_DATA PROVIDED_

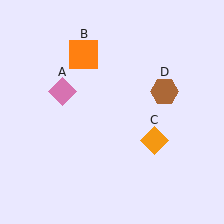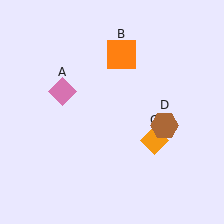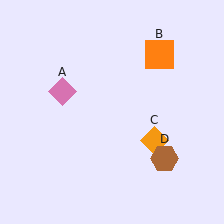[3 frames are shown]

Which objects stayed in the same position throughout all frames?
Pink diamond (object A) and orange diamond (object C) remained stationary.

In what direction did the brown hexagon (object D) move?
The brown hexagon (object D) moved down.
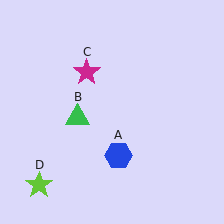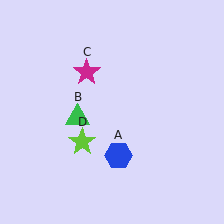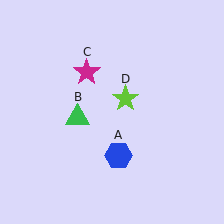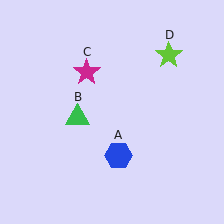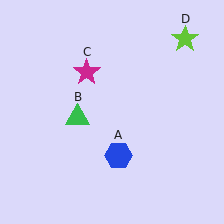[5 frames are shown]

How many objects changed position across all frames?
1 object changed position: lime star (object D).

_WHAT YOU HAVE TO DO_
Without including the pictures, return each record above exactly as it stands.

_TASK RESULT_
[3 frames are shown]

Which objects stayed in the same position throughout all frames?
Pink diamond (object A) and orange diamond (object C) remained stationary.

In what direction did the brown hexagon (object D) move?
The brown hexagon (object D) moved down.
[5 frames are shown]

How many objects changed position across all frames?
1 object changed position: lime star (object D).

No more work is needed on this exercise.